EXERCISE TASK: In the data below, restate exactly the lines from the one with "Are the texture" to the final line, both included, but not the pictures.

+ + + + +

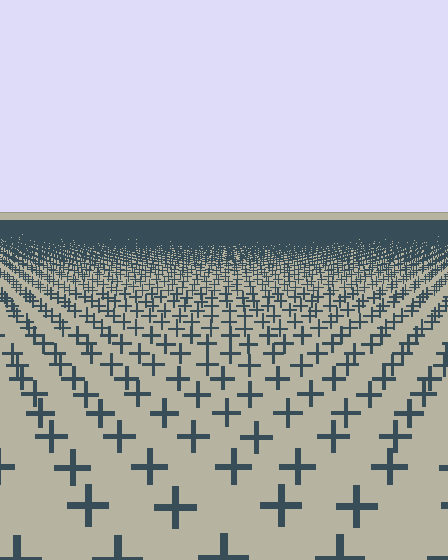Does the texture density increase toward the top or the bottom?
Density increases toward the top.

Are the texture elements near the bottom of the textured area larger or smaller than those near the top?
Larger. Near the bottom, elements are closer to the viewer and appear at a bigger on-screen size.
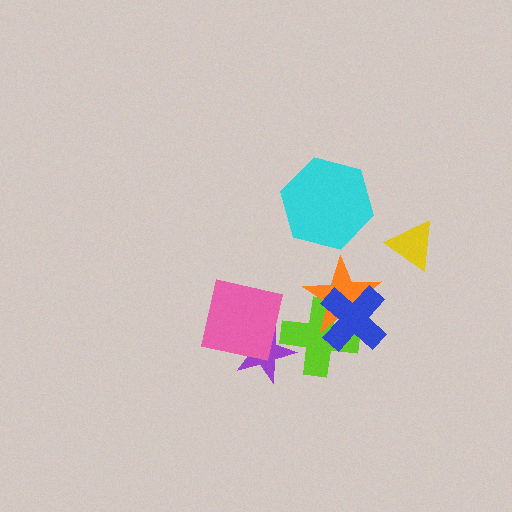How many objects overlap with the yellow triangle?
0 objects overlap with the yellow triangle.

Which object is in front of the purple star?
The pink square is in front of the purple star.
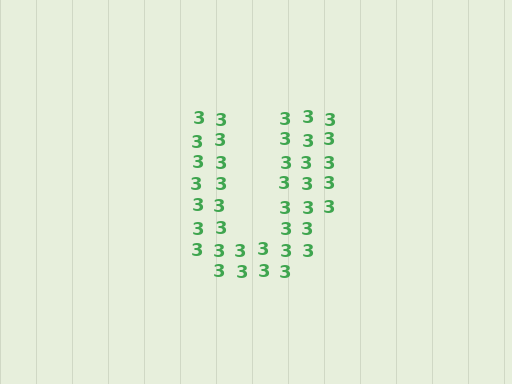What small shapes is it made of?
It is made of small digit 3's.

+ + + + +

COMPLETE RESPONSE:
Are the texture elements near the bottom of the textured area larger or smaller than those near the top?
Larger. Near the bottom, elements are closer to the viewer and appear at a bigger on-screen size.
How many objects overlap with the yellow triangle?
0 objects overlap with the yellow triangle.

Which object is in front of the purple star?
The pink square is in front of the purple star.
What small shapes is it made of?
It is made of small digit 3's.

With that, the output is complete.